## Exercise details
Each entry below is to be given again word for word, with no pictures.

** START Extracted material **

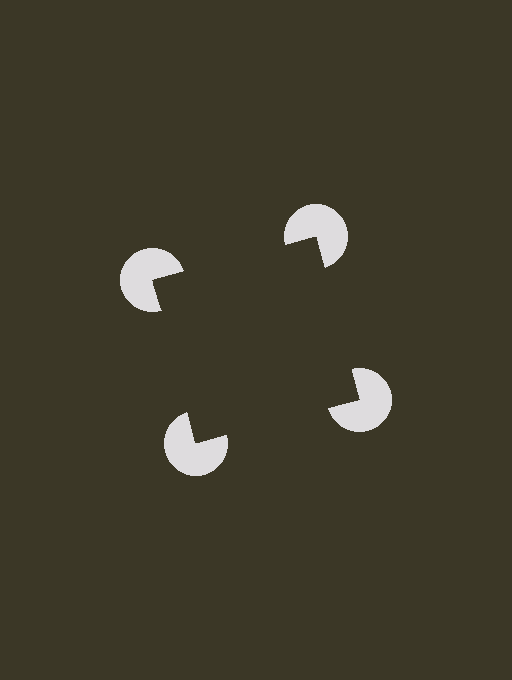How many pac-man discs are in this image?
There are 4 — one at each vertex of the illusory square.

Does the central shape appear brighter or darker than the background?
It typically appears slightly darker than the background, even though no actual brightness change is drawn.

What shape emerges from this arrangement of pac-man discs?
An illusory square — its edges are inferred from the aligned wedge cuts in the pac-man discs, not physically drawn.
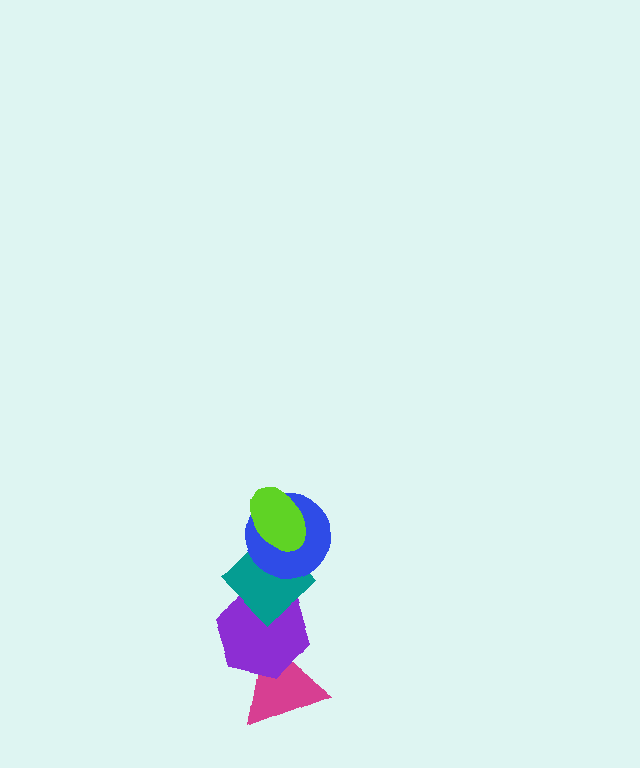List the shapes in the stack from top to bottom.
From top to bottom: the lime ellipse, the blue circle, the teal diamond, the purple hexagon, the magenta triangle.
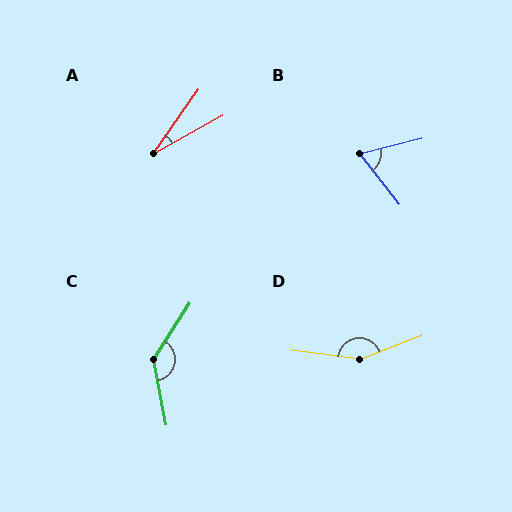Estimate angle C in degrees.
Approximately 136 degrees.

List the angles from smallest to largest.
A (26°), B (66°), C (136°), D (152°).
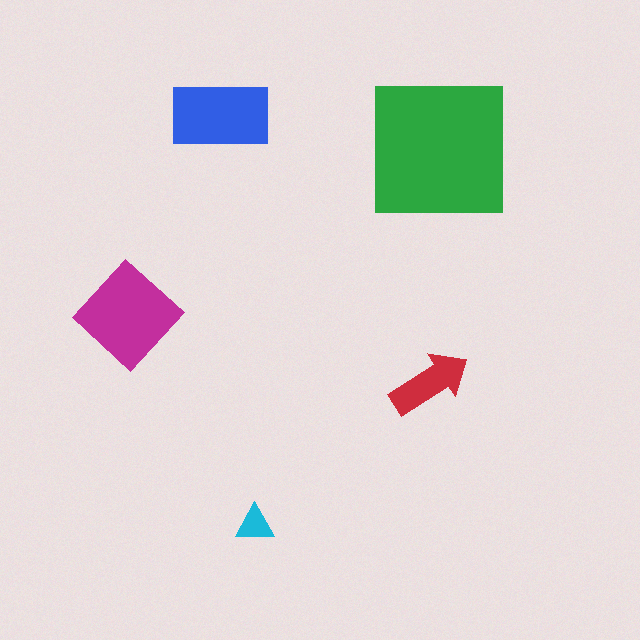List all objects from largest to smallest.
The green square, the magenta diamond, the blue rectangle, the red arrow, the cyan triangle.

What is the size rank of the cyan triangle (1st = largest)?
5th.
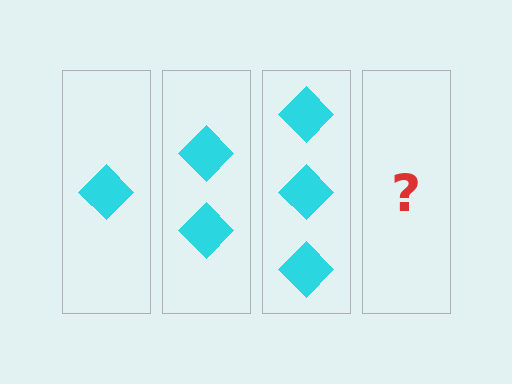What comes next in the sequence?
The next element should be 4 diamonds.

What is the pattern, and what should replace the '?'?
The pattern is that each step adds one more diamond. The '?' should be 4 diamonds.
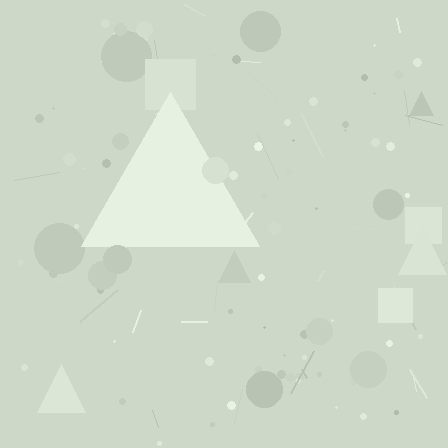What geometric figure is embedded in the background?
A triangle is embedded in the background.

** END Extracted material **

## Exercise response
How many pac-man discs are in this image?
There are 4 — one at each vertex of the illusory square.

Does the central shape appear brighter or darker than the background?
It typically appears slightly darker than the background, even though no actual brightness change is drawn.

What shape emerges from this arrangement of pac-man discs?
An illusory square — its edges are inferred from the aligned wedge cuts in the pac-man discs, not physically drawn.
List the shapes in the stack from top to bottom.
From top to bottom: the lime ellipse, the blue circle, the teal diamond, the purple hexagon, the magenta triangle.
Estimate angle C in degrees.
Approximately 136 degrees.

List the angles from smallest to largest.
A (26°), B (66°), C (136°), D (152°).
List all objects from largest to smallest.
The green square, the magenta diamond, the blue rectangle, the red arrow, the cyan triangle.

What is the size rank of the cyan triangle (1st = largest)?
5th.
What comes next in the sequence?
The next element should be 4 diamonds.

What is the pattern, and what should replace the '?'?
The pattern is that each step adds one more diamond. The '?' should be 4 diamonds.
What geometric figure is embedded in the background?
A triangle is embedded in the background.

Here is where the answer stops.